### What is needed
Repeat exactly, and only, the lines below starting at the line that contains "How many blue" and ending at the line that contains "[4 frames are shown]", inclusive of both.

### Entries on basic geometric figures
= = = =
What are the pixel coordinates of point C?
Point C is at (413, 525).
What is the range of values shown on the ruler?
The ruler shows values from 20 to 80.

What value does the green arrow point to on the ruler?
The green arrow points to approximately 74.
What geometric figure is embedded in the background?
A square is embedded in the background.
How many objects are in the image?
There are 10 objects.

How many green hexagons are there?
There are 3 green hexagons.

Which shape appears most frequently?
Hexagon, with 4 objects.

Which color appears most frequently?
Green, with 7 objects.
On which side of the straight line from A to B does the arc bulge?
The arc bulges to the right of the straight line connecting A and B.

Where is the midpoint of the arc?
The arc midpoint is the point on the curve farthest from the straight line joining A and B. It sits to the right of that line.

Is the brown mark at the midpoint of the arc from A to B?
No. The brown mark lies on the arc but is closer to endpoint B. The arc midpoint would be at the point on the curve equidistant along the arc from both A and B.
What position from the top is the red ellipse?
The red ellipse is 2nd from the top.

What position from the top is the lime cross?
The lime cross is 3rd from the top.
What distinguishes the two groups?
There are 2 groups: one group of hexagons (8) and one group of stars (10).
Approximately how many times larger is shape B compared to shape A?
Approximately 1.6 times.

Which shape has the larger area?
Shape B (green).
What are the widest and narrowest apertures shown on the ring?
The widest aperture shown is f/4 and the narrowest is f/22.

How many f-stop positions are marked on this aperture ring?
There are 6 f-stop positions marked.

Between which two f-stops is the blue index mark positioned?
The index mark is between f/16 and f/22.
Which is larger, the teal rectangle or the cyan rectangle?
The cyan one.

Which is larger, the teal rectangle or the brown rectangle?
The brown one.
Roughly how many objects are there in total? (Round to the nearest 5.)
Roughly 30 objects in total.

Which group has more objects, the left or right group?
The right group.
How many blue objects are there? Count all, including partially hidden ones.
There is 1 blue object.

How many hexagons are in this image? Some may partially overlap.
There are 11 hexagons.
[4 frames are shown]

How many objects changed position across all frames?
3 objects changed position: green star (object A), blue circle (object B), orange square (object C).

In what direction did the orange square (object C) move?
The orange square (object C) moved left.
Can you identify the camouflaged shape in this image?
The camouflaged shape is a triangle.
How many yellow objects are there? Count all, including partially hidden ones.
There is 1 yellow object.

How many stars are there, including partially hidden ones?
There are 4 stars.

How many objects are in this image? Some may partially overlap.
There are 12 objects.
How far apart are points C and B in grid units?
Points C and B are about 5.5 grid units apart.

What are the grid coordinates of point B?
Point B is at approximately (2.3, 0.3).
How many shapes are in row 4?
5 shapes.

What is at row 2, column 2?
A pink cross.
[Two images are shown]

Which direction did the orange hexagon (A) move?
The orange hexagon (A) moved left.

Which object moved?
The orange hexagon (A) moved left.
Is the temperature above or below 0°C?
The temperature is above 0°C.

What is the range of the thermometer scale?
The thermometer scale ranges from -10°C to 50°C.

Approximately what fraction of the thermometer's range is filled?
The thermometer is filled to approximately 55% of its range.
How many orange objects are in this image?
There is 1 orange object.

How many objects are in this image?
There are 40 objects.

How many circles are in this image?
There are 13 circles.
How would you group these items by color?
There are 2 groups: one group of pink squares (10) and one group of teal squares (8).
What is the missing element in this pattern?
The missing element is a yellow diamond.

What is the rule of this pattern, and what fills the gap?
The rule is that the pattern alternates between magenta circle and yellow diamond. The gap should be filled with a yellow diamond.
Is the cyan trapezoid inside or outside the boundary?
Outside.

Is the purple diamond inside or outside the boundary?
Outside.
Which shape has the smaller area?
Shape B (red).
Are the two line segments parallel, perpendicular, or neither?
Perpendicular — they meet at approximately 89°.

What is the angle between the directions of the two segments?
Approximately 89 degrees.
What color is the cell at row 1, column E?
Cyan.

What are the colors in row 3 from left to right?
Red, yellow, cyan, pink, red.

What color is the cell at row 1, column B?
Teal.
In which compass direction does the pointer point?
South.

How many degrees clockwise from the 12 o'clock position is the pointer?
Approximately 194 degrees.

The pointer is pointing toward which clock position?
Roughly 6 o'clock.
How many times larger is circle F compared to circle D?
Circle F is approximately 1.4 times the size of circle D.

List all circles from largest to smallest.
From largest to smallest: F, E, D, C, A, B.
= = = =
### Right answer
How many blue objects are there? Count all, including partially hidden ones.
There is 1 blue object.

How many hexagons are in this image? Some may partially overlap.
There are 11 hexagons.
[4 frames are shown]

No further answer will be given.